Records from a geometry dataset:
»»
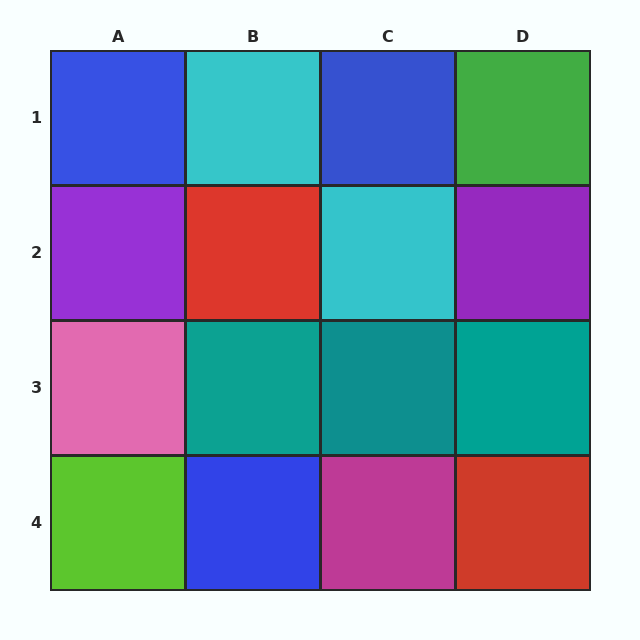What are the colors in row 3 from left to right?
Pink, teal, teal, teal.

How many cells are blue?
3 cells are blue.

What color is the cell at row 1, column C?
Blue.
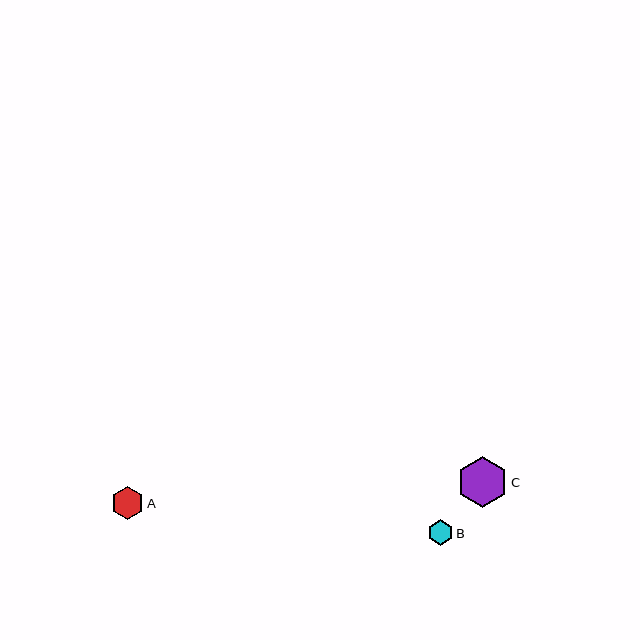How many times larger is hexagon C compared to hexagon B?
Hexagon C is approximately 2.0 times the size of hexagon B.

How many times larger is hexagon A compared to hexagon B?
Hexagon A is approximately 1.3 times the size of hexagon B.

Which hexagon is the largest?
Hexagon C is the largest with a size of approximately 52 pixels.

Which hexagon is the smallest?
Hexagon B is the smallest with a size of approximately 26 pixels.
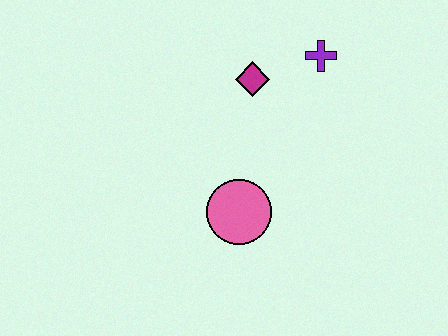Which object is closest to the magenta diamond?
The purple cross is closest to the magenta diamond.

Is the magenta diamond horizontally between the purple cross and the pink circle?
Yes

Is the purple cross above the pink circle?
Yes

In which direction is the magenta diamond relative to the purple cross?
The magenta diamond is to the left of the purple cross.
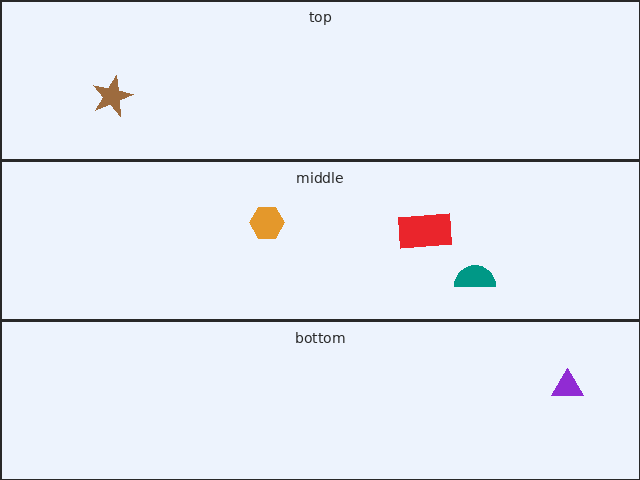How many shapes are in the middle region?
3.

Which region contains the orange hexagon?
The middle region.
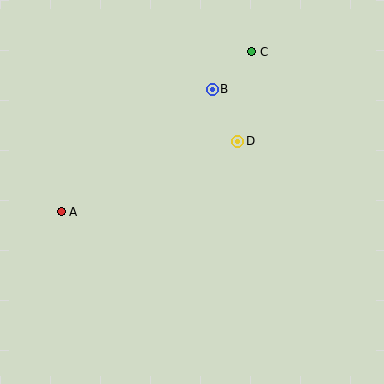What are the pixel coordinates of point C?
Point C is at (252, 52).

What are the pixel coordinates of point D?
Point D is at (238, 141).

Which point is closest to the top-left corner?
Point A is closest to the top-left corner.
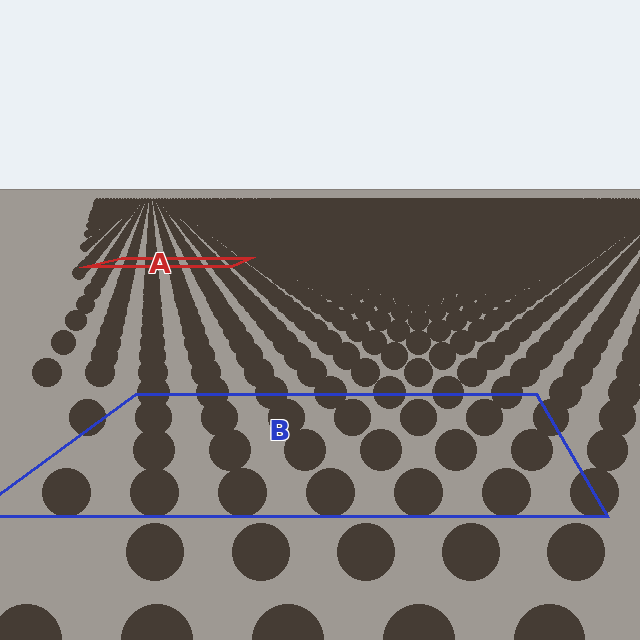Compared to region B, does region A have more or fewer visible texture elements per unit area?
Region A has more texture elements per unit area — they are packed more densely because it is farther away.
««
**ACTIVITY**.
Copy only the lines running from the one that holds "Compared to region" through the last line of the data, and include both of those lines. Do not copy any pictures.

**SOLUTION TO THE EXERCISE**.
Compared to region B, does region A have more or fewer visible texture elements per unit area?
Region A has more texture elements per unit area — they are packed more densely because it is farther away.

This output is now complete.